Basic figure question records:
=====

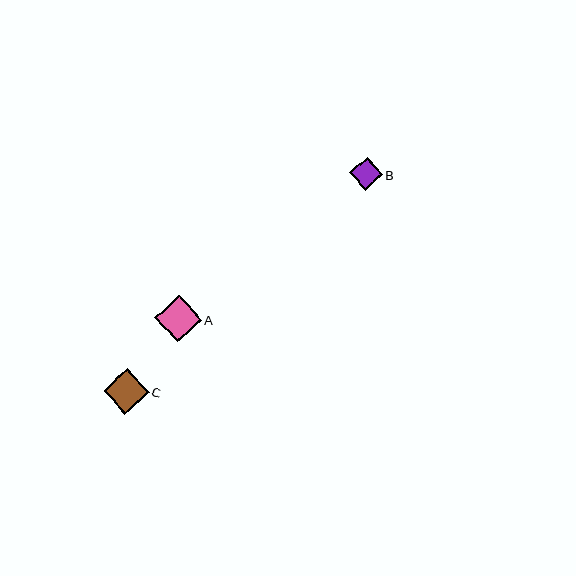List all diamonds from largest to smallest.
From largest to smallest: A, C, B.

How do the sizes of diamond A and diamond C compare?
Diamond A and diamond C are approximately the same size.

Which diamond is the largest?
Diamond A is the largest with a size of approximately 47 pixels.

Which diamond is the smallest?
Diamond B is the smallest with a size of approximately 32 pixels.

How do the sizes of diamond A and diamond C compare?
Diamond A and diamond C are approximately the same size.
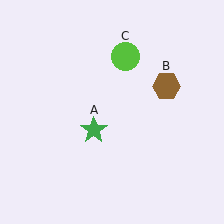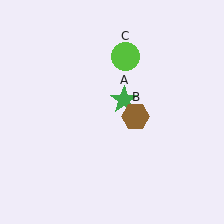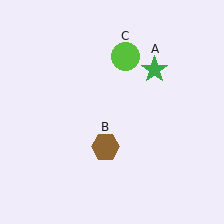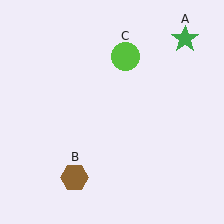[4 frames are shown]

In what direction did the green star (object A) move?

=====

Written request:
Each entry shown above must be quoted exactly, with its pictures left out.

Answer to this task:
List all diamonds from largest to smallest.
From largest to smallest: A, C, B.

How do the sizes of diamond A and diamond C compare?
Diamond A and diamond C are approximately the same size.

Which diamond is the largest?
Diamond A is the largest with a size of approximately 47 pixels.

Which diamond is the smallest?
Diamond B is the smallest with a size of approximately 32 pixels.

How do the sizes of diamond A and diamond C compare?
Diamond A and diamond C are approximately the same size.
[4 frames are shown]

In what direction did the green star (object A) move?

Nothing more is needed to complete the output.